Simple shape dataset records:
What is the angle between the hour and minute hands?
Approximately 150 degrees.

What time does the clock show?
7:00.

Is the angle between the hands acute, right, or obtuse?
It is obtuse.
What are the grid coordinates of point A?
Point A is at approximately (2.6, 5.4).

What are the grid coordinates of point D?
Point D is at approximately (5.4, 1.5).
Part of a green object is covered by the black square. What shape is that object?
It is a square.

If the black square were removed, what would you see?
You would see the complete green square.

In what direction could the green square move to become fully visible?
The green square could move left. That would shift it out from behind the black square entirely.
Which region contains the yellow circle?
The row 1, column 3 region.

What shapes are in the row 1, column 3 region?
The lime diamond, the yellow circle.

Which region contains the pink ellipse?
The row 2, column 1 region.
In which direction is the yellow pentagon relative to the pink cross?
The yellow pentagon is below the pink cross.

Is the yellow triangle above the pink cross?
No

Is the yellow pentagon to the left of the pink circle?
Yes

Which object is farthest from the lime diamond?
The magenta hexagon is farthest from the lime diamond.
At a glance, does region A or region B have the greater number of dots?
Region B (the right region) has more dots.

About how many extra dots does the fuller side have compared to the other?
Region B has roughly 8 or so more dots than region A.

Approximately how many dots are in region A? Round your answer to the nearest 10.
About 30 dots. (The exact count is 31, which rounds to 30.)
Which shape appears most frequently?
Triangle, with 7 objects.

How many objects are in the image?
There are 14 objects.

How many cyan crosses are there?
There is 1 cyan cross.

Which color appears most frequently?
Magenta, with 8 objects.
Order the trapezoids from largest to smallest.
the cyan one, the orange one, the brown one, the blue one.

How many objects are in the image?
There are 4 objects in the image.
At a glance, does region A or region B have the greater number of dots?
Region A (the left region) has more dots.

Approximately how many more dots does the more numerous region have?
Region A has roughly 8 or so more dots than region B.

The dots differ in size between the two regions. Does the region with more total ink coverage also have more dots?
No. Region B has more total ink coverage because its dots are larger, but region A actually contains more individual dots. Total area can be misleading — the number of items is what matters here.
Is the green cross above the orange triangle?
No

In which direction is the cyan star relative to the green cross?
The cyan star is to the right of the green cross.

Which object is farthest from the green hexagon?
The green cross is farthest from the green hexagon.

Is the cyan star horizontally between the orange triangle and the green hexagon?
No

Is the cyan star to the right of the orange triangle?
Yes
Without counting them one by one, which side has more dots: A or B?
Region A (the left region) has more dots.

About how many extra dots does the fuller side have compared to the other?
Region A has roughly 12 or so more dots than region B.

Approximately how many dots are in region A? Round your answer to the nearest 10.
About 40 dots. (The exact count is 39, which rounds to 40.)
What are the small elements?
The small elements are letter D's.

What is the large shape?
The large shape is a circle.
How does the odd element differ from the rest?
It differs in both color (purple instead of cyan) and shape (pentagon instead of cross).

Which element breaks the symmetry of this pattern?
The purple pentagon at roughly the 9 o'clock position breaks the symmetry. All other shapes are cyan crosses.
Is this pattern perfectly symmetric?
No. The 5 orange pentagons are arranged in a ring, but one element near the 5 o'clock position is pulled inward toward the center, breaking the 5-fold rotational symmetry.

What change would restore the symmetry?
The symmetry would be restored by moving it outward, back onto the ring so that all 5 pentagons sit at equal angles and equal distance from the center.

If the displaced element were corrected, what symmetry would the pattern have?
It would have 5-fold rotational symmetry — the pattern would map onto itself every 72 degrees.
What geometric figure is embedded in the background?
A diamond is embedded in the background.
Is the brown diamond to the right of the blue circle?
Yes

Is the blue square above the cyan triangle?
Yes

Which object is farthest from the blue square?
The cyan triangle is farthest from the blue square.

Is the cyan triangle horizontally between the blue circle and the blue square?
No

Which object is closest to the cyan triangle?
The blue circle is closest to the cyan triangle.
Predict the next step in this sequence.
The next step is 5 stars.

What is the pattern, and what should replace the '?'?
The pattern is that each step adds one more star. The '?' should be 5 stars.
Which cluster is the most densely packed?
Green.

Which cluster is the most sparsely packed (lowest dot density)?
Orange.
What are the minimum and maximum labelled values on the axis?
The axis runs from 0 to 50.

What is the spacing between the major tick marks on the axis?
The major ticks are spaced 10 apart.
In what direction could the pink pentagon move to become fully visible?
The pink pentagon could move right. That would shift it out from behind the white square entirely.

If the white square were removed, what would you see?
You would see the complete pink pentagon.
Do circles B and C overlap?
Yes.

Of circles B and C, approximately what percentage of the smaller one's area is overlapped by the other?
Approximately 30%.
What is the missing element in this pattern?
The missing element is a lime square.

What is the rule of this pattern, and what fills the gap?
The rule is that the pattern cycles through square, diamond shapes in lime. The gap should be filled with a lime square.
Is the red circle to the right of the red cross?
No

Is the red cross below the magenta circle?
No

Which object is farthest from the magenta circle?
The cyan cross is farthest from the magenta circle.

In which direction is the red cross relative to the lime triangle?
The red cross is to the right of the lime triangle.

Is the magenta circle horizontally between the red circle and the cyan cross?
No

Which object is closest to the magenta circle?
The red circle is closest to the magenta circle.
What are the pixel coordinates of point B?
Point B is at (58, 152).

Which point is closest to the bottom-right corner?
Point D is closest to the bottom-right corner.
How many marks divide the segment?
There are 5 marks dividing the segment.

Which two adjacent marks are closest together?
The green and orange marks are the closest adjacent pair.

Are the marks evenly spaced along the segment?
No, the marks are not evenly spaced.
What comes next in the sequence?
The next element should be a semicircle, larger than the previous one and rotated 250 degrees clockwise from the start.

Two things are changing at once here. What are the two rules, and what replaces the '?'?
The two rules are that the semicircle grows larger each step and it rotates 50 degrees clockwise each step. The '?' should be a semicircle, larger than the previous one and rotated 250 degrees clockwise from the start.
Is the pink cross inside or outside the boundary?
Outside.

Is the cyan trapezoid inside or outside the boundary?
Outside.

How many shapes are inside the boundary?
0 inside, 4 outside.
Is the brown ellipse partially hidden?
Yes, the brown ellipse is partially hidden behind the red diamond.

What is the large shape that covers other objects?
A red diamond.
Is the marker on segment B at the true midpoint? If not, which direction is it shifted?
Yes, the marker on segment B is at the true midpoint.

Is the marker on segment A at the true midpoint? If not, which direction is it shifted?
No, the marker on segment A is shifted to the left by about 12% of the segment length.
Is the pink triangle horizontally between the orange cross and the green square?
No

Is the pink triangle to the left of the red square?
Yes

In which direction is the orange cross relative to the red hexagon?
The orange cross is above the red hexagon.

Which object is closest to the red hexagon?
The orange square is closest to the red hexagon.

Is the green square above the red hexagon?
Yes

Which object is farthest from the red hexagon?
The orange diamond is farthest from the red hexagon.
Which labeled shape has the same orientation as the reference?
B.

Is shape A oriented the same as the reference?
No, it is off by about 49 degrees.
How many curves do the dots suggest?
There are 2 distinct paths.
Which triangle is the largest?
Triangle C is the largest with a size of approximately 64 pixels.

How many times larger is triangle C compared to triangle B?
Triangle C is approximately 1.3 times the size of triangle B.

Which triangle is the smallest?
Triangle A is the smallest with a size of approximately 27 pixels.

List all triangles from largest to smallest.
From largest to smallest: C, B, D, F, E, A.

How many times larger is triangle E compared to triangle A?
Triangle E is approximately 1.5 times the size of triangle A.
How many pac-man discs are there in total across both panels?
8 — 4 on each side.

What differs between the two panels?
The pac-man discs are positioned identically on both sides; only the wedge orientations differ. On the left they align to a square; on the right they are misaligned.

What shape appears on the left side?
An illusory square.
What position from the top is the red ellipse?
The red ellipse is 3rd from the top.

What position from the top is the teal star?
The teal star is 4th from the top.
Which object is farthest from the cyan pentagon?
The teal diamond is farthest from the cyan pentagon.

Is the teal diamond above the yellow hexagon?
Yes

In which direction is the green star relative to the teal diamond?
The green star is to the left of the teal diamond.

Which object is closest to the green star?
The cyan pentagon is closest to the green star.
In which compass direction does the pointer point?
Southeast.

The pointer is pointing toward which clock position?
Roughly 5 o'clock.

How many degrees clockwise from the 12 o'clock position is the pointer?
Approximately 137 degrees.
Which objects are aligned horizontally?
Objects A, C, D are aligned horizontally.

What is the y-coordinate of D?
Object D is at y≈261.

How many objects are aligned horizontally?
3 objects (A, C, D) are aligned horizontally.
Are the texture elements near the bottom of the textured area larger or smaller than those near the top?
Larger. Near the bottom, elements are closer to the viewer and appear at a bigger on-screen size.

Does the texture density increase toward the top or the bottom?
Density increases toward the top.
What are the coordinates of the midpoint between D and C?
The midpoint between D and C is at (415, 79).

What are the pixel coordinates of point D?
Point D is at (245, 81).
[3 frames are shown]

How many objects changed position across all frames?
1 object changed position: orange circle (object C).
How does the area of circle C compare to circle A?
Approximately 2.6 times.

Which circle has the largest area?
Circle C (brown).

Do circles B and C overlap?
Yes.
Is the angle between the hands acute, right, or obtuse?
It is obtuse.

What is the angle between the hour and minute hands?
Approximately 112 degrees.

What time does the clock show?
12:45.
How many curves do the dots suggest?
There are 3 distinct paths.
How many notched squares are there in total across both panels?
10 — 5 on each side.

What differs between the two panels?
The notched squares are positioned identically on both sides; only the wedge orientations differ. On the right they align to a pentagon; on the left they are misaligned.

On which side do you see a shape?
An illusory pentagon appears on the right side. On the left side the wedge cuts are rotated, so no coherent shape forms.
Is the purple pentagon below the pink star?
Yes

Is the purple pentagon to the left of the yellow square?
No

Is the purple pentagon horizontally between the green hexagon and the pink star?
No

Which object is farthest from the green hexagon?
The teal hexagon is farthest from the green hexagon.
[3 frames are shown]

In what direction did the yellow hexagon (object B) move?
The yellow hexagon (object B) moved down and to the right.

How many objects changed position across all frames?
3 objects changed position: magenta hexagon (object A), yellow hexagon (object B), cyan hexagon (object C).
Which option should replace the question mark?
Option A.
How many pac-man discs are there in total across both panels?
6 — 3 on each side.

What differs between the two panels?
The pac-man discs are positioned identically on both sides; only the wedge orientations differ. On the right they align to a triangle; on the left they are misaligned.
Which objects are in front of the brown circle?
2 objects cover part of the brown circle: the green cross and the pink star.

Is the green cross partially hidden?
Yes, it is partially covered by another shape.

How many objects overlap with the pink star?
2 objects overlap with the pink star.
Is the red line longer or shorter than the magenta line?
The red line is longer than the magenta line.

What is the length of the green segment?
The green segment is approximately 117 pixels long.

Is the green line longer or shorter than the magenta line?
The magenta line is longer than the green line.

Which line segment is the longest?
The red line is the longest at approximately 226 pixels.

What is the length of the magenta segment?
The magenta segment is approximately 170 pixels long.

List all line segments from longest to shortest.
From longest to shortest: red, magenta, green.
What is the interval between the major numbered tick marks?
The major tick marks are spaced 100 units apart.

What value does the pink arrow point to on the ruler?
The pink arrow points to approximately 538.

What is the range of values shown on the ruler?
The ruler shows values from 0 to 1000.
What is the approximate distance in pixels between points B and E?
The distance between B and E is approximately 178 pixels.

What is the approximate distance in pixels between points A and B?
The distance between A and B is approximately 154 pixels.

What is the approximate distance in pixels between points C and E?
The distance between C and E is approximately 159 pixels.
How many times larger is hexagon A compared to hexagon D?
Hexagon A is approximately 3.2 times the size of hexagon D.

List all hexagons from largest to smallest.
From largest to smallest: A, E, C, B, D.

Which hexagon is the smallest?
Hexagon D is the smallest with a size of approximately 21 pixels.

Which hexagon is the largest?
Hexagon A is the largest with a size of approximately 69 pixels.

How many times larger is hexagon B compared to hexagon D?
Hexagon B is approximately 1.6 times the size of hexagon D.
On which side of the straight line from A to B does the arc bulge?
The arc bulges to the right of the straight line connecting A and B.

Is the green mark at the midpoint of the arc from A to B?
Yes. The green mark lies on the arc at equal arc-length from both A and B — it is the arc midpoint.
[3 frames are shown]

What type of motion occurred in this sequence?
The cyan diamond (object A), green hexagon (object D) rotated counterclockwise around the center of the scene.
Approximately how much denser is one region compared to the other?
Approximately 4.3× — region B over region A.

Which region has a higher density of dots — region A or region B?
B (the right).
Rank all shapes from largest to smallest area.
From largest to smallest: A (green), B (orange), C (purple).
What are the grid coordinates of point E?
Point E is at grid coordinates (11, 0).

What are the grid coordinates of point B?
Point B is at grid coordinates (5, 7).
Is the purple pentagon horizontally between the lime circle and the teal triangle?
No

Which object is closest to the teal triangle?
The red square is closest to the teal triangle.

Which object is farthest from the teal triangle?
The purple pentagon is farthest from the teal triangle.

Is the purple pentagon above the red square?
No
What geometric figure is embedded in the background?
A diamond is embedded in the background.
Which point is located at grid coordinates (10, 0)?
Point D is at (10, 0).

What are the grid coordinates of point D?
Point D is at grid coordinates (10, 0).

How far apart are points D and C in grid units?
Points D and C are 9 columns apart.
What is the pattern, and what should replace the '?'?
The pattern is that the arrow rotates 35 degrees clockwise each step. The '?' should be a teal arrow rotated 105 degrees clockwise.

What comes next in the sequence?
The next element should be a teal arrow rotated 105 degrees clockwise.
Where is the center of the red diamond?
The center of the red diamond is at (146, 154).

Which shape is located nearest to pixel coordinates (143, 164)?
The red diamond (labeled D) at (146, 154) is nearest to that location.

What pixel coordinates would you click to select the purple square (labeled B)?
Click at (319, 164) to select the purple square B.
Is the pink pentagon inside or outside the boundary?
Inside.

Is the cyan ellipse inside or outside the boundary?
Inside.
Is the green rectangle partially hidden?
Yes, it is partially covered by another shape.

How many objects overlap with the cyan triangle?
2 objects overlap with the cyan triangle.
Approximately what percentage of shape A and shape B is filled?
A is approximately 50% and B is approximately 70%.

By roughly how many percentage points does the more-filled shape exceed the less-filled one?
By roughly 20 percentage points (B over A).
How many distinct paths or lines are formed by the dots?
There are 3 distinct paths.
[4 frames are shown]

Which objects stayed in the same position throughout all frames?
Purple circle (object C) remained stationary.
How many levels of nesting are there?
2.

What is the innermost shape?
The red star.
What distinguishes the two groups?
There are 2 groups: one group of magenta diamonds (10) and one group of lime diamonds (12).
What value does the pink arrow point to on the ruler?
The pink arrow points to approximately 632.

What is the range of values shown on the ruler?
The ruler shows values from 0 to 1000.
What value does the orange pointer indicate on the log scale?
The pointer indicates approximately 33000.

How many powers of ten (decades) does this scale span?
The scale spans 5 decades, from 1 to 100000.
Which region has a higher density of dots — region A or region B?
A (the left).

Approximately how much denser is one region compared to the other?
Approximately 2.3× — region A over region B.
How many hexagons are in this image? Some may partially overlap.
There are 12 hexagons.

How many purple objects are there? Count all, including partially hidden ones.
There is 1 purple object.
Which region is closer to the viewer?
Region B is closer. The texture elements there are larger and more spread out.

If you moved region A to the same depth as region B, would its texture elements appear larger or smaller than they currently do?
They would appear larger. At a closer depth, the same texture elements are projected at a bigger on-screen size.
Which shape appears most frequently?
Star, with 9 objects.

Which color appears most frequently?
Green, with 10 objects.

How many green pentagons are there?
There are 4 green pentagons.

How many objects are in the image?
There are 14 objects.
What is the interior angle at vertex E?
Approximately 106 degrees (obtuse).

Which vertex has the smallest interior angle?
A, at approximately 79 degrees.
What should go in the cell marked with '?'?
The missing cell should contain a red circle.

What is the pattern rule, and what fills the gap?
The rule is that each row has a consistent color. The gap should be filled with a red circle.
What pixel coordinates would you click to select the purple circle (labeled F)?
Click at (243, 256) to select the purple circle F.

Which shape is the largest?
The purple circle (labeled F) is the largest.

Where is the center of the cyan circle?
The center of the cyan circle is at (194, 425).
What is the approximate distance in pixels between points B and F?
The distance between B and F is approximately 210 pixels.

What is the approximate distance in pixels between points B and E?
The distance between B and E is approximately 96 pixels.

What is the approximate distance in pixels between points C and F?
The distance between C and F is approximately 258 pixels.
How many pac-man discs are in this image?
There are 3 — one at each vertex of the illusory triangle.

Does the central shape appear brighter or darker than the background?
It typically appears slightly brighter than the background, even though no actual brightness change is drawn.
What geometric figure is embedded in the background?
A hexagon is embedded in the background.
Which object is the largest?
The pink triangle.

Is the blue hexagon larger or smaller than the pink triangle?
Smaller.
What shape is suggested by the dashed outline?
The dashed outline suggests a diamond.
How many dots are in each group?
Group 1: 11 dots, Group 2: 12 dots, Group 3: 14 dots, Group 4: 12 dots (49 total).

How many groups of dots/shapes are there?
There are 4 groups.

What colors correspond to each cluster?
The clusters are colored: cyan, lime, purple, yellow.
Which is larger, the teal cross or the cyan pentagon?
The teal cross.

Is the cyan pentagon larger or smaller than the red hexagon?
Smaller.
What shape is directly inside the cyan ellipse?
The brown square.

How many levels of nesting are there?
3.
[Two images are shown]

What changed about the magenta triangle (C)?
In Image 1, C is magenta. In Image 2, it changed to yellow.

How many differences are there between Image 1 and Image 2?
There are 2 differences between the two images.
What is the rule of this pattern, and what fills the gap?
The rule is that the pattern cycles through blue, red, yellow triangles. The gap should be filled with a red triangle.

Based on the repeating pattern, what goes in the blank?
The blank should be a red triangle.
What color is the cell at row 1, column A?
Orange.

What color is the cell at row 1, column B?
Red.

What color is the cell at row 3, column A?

* **STATED TASK**:
Using the records above, please retype only the run of lines from the line holding "What shape is directly" through the last line, both ends included.

* **SOLUTION TO THE EXERCISE**:
What shape is directly inside the cyan ellipse?
The brown square.

How many levels of nesting are there?
3.
[Two images are shown]

What changed about the magenta triangle (C)?
In Image 1, C is magenta. In Image 2, it changed to yellow.

How many differences are there between Image 1 and Image 2?
There are 2 differences between the two images.
What is the rule of this pattern, and what fills the gap?
The rule is that the pattern cycles through blue, red, yellow triangles. The gap should be filled with a red triangle.

Based on the repeating pattern, what goes in the blank?
The blank should be a red triangle.
What color is the cell at row 1, column A?
Orange.

What color is the cell at row 1, column B?
Red.

What color is the cell at row 3, column A?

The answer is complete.